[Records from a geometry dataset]
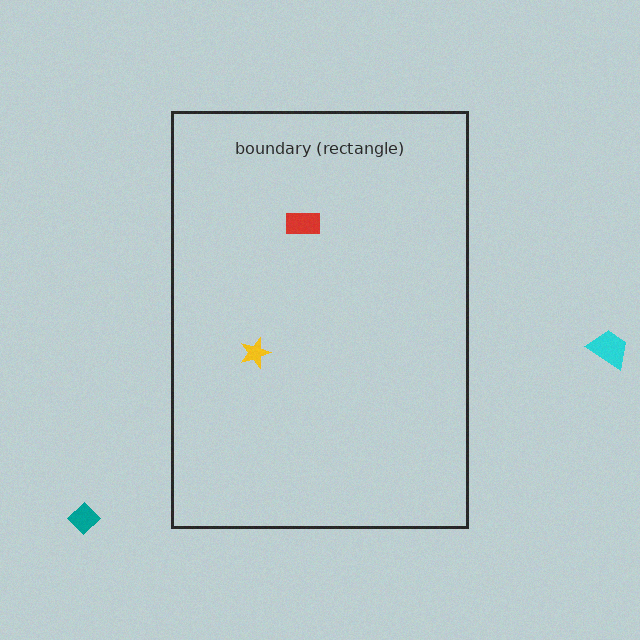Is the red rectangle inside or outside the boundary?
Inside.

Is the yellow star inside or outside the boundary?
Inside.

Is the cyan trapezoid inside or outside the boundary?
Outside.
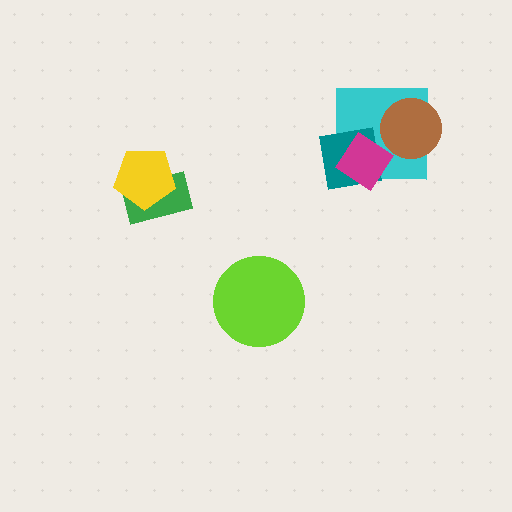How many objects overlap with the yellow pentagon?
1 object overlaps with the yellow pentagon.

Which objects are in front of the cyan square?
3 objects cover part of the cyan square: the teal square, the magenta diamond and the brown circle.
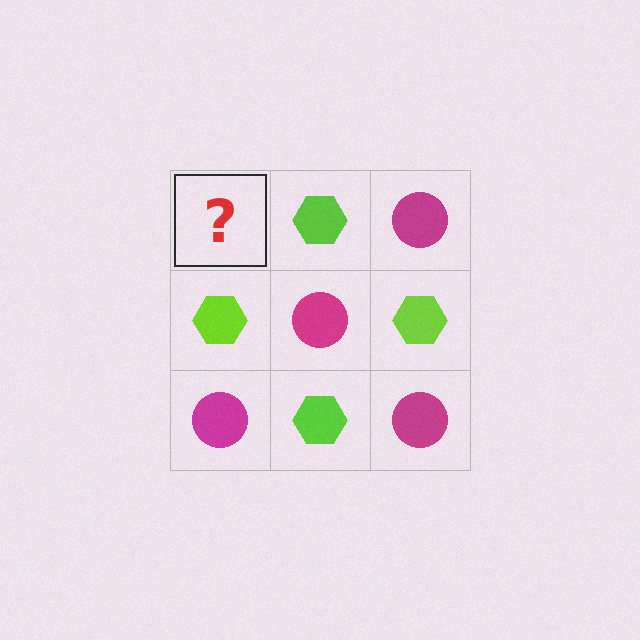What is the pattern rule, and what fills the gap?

→ **WHAT NEEDS TO BE DONE**
Restate each entry word for word, leaving out any pictures.

→ **TASK RESPONSE**
Is the red rectangle inside or outside the boundary?
Inside.

Is the yellow star inside or outside the boundary?
Inside.

Is the cyan trapezoid inside or outside the boundary?
Outside.
How many objects overlap with the yellow pentagon?
1 object overlaps with the yellow pentagon.

Which objects are in front of the cyan square?
3 objects cover part of the cyan square: the teal square, the magenta diamond and the brown circle.
What is the pattern rule, and what fills the gap?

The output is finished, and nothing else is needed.